──────── Task inputs ────────

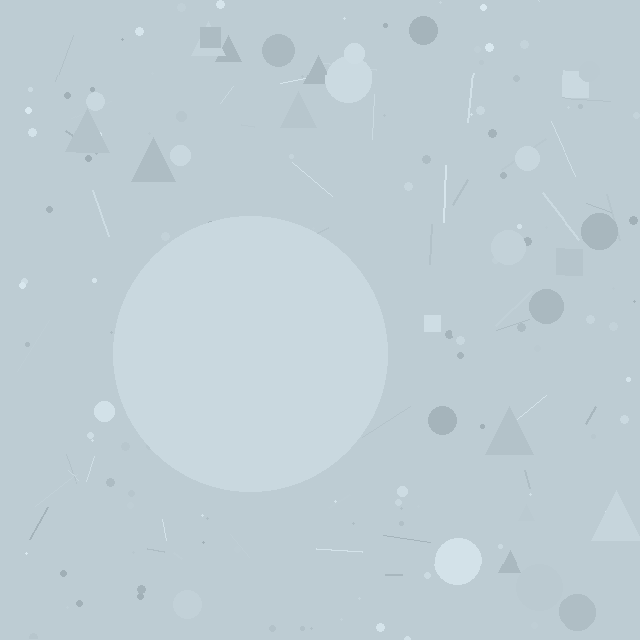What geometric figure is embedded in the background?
A circle is embedded in the background.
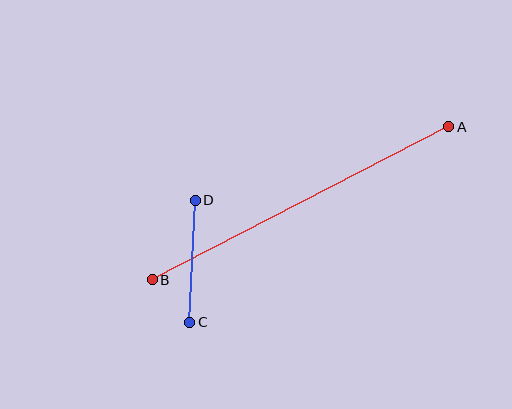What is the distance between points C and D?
The distance is approximately 122 pixels.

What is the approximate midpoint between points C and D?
The midpoint is at approximately (192, 261) pixels.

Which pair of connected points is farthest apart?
Points A and B are farthest apart.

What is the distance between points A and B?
The distance is approximately 334 pixels.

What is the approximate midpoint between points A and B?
The midpoint is at approximately (300, 203) pixels.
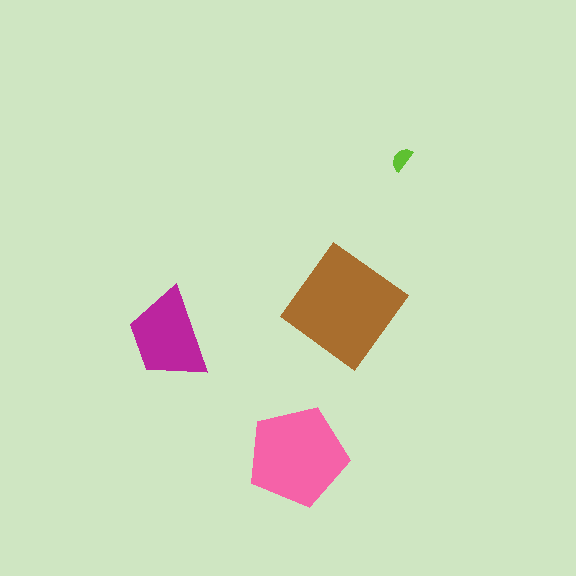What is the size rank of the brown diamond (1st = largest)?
1st.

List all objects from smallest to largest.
The lime semicircle, the magenta trapezoid, the pink pentagon, the brown diamond.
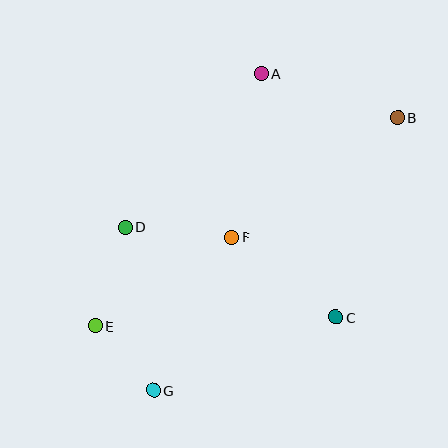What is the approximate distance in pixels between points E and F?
The distance between E and F is approximately 163 pixels.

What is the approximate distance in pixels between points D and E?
The distance between D and E is approximately 103 pixels.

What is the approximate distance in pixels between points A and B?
The distance between A and B is approximately 143 pixels.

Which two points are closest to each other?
Points E and G are closest to each other.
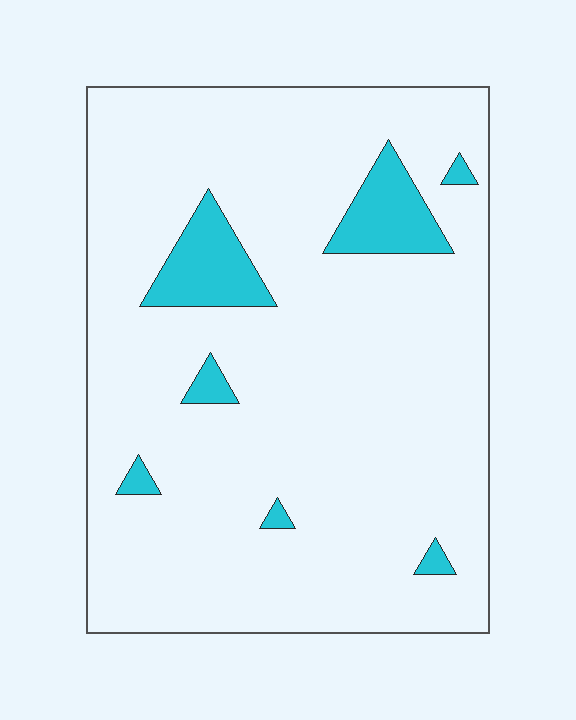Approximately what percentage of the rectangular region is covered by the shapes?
Approximately 10%.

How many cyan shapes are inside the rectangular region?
7.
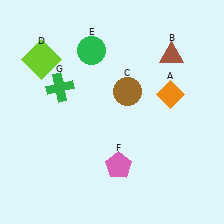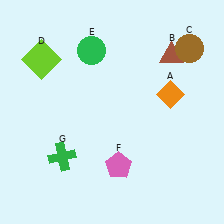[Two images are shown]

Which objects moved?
The objects that moved are: the brown circle (C), the green cross (G).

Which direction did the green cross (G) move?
The green cross (G) moved down.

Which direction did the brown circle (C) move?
The brown circle (C) moved up and to the right.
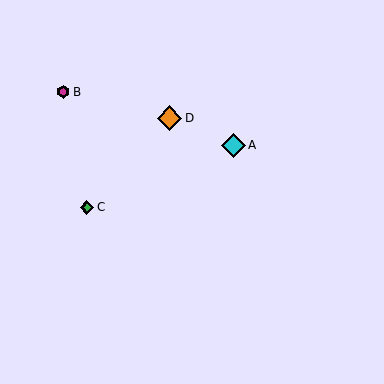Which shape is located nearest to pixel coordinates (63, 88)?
The magenta hexagon (labeled B) at (63, 92) is nearest to that location.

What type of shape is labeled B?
Shape B is a magenta hexagon.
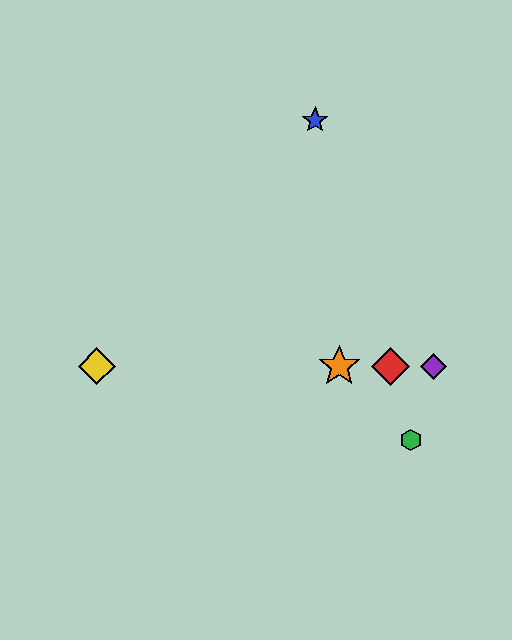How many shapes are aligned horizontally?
4 shapes (the red diamond, the yellow diamond, the purple diamond, the orange star) are aligned horizontally.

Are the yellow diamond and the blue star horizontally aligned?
No, the yellow diamond is at y≈366 and the blue star is at y≈120.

────────

Quote in full the listing given above; the images are to be left out.

What geometric figure is embedded in the background?
A circle is embedded in the background.
What is the distance between points C and D?
The distance is approximately 122 pixels.

What is the approximate midpoint between points C and D?
The midpoint is at approximately (192, 261) pixels.

Which pair of connected points is farthest apart?
Points A and B are farthest apart.

What is the distance between points A and B?
The distance is approximately 334 pixels.

What is the approximate midpoint between points A and B?
The midpoint is at approximately (300, 203) pixels.
What is the size rank of the brown diamond (1st = largest)?
1st.

List all objects from smallest to largest.
The lime semicircle, the magenta trapezoid, the pink pentagon, the brown diamond.
What is the approximate distance in pixels between points E and F?
The distance between E and F is approximately 163 pixels.

What is the approximate distance in pixels between points D and E?
The distance between D and E is approximately 103 pixels.

What is the approximate distance in pixels between points A and B?
The distance between A and B is approximately 143 pixels.

Which two points are closest to each other?
Points E and G are closest to each other.
Approximately what percentage of the rectangular region is covered by the shapes?
Approximately 10%.

How many cyan shapes are inside the rectangular region?
7.
[Two images are shown]

Which objects moved?
The objects that moved are: the brown circle (C), the green cross (G).

Which direction did the green cross (G) move?
The green cross (G) moved down.

Which direction did the brown circle (C) move?
The brown circle (C) moved up and to the right.
Which shape is located nearest to pixel coordinates (63, 88)?
The magenta hexagon (labeled B) at (63, 92) is nearest to that location.

What type of shape is labeled B?
Shape B is a magenta hexagon.
How many shapes are aligned horizontally?
4 shapes (the red diamond, the yellow diamond, the purple diamond, the orange star) are aligned horizontally.

Are the yellow diamond and the blue star horizontally aligned?
No, the yellow diamond is at y≈366 and the blue star is at y≈120.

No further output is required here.